## Task requirements
Using the records that appear below, write out exactly the lines from the one with "What color is the cell at row 1, column B?" through the one with "What is directly", keeping both end lines.

## Data for analysis
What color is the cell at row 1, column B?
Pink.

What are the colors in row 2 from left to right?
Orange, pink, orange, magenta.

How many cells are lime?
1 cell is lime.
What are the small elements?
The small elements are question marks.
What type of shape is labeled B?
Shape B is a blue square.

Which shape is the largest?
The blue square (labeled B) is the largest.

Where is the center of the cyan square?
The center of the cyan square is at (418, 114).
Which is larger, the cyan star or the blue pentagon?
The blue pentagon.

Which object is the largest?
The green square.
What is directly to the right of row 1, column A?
---
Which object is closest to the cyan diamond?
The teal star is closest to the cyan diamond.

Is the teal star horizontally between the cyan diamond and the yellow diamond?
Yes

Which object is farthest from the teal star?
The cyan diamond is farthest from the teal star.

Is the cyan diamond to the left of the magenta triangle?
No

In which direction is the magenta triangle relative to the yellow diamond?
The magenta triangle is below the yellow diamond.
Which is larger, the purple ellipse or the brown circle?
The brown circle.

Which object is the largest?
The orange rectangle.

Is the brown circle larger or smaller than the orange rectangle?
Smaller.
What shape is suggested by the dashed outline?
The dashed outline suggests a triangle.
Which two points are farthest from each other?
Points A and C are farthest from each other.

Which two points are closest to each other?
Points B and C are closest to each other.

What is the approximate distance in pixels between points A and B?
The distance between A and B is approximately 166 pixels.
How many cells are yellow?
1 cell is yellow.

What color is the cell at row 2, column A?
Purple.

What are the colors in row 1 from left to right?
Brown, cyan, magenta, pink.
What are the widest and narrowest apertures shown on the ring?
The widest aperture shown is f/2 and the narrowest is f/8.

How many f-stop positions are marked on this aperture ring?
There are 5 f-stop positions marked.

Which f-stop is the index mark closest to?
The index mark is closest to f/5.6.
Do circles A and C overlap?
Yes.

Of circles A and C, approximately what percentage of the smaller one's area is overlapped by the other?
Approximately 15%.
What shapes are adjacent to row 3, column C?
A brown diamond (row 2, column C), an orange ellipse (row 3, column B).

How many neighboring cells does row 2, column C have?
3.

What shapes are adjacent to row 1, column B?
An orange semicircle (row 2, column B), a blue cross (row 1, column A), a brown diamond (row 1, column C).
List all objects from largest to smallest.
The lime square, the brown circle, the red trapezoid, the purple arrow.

## Solved exercise
What color is the cell at row 1, column B?
Pink.

What are the colors in row 2 from left to right?
Orange, pink, orange, magenta.

How many cells are lime?
1 cell is lime.
What are the small elements?
The small elements are question marks.
What type of shape is labeled B?
Shape B is a blue square.

Which shape is the largest?
The blue square (labeled B) is the largest.

Where is the center of the cyan square?
The center of the cyan square is at (418, 114).
Which is larger, the cyan star or the blue pentagon?
The blue pentagon.

Which object is the largest?
The green square.
What is directly to the right of row 1, column A?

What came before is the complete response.